Exercise goal —
Write out exactly the lines running from the line that includes "Which object is in front of the teal diamond?" to the end of the data, both ends included, and nothing besides.
+---+
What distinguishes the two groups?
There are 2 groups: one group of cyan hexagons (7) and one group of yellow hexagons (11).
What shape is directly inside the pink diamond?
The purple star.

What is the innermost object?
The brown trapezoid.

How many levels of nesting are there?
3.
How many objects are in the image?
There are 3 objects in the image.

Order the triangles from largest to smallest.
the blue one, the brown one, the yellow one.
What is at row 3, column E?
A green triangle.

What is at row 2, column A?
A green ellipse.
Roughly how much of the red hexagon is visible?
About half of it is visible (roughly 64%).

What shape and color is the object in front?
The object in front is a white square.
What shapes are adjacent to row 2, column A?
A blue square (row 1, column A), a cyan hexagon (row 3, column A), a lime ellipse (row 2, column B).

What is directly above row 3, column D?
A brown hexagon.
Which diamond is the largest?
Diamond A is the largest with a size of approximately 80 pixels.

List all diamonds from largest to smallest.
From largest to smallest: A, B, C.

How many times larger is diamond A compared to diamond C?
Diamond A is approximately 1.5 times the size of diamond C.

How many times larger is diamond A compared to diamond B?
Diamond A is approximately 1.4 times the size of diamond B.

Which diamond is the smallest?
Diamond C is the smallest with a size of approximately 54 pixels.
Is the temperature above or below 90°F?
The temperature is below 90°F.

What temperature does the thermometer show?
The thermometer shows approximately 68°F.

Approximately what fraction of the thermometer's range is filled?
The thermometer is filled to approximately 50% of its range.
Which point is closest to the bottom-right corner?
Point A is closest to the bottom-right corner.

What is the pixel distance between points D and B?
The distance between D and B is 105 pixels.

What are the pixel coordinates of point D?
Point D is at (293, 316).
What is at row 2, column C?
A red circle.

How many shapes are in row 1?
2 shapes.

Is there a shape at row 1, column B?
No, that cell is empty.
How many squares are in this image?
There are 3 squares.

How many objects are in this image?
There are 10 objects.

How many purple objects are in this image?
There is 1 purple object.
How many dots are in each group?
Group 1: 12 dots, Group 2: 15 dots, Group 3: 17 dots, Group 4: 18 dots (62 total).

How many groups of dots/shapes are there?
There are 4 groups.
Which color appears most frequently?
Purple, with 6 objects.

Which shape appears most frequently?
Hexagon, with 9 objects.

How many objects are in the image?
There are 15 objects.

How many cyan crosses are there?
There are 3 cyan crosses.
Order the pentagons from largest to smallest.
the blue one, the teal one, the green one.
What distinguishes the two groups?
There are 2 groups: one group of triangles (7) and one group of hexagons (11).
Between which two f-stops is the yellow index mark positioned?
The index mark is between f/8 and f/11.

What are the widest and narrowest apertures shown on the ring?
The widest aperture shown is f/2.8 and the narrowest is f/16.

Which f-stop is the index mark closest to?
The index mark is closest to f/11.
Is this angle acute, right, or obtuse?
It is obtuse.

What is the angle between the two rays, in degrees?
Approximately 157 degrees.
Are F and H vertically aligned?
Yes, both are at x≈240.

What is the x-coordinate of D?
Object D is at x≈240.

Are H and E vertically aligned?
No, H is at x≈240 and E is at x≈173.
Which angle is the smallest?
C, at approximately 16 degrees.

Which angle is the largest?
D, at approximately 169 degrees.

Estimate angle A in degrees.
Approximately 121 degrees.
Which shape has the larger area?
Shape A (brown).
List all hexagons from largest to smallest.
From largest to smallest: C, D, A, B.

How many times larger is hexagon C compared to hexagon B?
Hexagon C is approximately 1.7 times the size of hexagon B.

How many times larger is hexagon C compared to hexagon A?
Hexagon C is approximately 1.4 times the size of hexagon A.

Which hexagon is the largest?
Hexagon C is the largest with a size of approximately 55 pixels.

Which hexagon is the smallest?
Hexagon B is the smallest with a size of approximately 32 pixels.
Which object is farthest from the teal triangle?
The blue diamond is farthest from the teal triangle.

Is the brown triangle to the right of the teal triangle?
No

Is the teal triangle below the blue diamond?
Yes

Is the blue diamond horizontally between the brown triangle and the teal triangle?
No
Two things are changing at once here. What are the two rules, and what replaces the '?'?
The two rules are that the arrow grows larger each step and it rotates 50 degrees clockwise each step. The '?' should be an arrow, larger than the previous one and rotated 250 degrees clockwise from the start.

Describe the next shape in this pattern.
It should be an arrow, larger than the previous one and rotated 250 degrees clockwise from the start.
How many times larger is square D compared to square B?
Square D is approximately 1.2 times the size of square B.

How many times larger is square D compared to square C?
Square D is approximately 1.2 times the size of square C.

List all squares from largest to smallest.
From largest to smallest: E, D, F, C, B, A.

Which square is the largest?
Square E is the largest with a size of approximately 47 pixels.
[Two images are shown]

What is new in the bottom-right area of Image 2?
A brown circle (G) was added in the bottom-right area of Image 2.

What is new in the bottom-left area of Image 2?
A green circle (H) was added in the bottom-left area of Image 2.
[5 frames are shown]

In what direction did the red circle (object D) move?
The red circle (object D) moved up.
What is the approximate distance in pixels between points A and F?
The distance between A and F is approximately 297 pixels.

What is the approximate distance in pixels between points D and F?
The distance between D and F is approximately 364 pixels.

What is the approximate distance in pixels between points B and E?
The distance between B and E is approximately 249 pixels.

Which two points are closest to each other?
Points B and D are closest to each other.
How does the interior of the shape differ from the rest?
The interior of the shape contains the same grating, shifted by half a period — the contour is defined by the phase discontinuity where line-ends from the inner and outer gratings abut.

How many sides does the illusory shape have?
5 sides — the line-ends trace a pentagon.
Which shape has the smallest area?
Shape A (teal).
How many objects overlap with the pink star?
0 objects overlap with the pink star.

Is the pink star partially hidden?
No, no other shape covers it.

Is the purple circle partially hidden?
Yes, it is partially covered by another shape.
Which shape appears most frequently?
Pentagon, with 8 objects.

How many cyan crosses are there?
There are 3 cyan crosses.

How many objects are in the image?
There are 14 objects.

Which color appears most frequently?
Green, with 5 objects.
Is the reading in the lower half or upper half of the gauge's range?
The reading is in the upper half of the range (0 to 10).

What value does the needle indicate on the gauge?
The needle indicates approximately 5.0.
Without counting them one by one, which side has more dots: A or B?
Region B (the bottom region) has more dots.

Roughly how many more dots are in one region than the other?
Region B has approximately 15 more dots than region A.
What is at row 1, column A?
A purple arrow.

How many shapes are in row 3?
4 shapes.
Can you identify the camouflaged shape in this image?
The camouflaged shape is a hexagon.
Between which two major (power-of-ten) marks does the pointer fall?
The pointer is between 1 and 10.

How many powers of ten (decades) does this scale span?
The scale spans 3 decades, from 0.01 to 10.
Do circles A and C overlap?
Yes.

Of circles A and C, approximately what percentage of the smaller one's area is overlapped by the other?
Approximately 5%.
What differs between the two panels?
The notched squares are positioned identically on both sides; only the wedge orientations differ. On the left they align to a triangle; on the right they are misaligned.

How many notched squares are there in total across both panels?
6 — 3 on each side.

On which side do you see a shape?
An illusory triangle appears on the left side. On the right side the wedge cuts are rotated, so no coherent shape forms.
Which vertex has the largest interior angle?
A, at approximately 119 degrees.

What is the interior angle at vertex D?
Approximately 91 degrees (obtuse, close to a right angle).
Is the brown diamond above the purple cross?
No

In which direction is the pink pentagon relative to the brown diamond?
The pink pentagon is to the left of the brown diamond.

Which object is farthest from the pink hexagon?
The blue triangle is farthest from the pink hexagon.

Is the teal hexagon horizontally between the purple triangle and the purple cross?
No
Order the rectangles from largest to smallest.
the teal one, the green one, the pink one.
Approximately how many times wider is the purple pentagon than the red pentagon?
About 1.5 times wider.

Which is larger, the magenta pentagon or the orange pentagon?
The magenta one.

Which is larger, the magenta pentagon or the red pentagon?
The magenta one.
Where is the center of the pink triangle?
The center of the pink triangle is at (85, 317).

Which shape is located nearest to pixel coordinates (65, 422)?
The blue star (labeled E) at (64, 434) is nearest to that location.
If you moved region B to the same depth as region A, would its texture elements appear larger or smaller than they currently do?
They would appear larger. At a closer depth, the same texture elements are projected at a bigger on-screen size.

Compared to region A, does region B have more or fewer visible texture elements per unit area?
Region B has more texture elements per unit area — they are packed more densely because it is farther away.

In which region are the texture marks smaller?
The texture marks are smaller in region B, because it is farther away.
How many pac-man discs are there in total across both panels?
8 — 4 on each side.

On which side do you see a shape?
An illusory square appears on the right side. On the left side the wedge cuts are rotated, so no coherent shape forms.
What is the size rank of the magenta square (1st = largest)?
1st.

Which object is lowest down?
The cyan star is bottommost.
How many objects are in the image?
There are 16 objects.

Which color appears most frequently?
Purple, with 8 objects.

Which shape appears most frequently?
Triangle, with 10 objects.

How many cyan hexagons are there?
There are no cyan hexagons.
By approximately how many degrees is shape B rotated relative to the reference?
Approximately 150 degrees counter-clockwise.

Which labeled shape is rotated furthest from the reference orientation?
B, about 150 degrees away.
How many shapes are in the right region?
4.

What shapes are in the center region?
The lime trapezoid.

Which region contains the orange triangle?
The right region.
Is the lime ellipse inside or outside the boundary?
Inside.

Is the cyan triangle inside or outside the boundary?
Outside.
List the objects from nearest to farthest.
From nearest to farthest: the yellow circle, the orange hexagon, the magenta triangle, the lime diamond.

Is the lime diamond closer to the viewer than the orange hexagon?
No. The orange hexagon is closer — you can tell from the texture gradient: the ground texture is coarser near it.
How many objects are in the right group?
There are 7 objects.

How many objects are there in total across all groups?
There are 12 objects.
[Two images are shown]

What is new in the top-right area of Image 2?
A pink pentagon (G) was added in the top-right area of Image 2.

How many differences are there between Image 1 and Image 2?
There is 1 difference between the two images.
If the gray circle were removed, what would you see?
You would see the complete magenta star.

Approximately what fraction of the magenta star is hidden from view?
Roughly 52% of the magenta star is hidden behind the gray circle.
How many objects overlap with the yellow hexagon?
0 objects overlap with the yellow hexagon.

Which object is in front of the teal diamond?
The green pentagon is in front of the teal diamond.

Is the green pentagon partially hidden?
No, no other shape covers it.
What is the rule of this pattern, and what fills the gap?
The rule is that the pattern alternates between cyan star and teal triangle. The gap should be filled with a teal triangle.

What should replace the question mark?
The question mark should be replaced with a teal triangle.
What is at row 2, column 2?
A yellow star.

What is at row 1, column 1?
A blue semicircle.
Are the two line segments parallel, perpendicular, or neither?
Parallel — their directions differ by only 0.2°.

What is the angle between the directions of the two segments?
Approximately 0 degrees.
+---+
The result —
Which object is in front of the teal diamond?
The green pentagon is in front of the teal diamond.

Is the green pentagon partially hidden?
No, no other shape covers it.
What is the rule of this pattern, and what fills the gap?
The rule is that the pattern alternates between cyan star and teal triangle. The gap should be filled with a teal triangle.

What should replace the question mark?
The question mark should be replaced with a teal triangle.
What is at row 2, column 2?
A yellow star.

What is at row 1, column 1?
A blue semicircle.
Are the two line segments parallel, perpendicular, or neither?
Parallel — their directions differ by only 0.2°.

What is the angle between the directions of the two segments?
Approximately 0 degrees.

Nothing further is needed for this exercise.